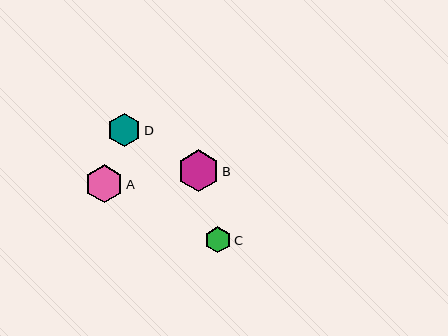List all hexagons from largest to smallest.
From largest to smallest: B, A, D, C.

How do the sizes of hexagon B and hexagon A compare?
Hexagon B and hexagon A are approximately the same size.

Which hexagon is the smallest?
Hexagon C is the smallest with a size of approximately 26 pixels.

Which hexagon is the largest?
Hexagon B is the largest with a size of approximately 42 pixels.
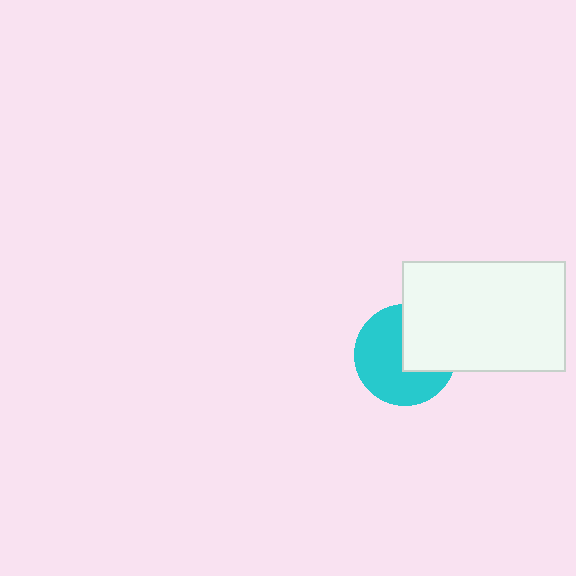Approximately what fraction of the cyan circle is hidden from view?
Roughly 38% of the cyan circle is hidden behind the white rectangle.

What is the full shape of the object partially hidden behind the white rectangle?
The partially hidden object is a cyan circle.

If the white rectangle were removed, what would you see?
You would see the complete cyan circle.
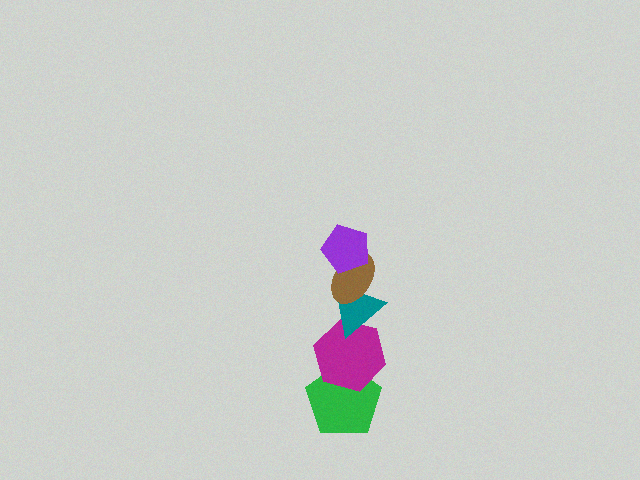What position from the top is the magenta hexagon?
The magenta hexagon is 4th from the top.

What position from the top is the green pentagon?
The green pentagon is 5th from the top.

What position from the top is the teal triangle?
The teal triangle is 3rd from the top.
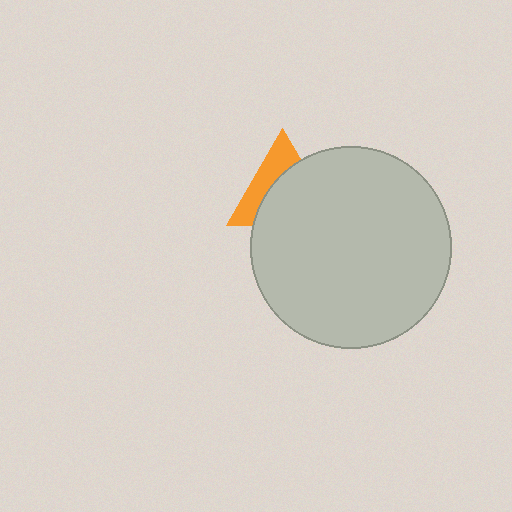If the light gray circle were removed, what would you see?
You would see the complete orange triangle.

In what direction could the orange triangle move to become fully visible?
The orange triangle could move toward the upper-left. That would shift it out from behind the light gray circle entirely.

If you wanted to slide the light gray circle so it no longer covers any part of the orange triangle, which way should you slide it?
Slide it toward the lower-right — that is the most direct way to separate the two shapes.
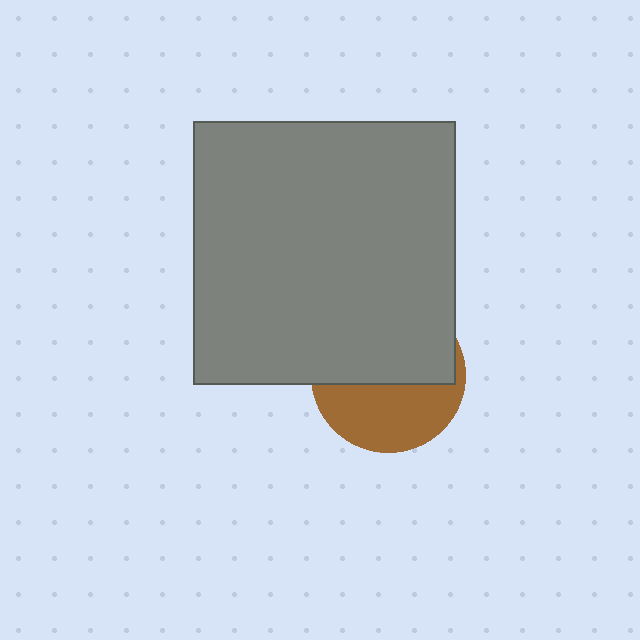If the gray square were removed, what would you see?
You would see the complete brown circle.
————————
### [GOAL]
Leave the pictures out, and reproduce only the lines from the line holding "In what direction" through the last line of the material, both included.

### [EXERCISE ANSWER]
In what direction could the orange triangle move to become fully visible?
The orange triangle could move toward the upper-left. That would shift it out from behind the light gray circle entirely.

If you wanted to slide the light gray circle so it no longer covers any part of the orange triangle, which way should you slide it?
Slide it toward the lower-right — that is the most direct way to separate the two shapes.
If the gray square were removed, what would you see?
You would see the complete brown circle.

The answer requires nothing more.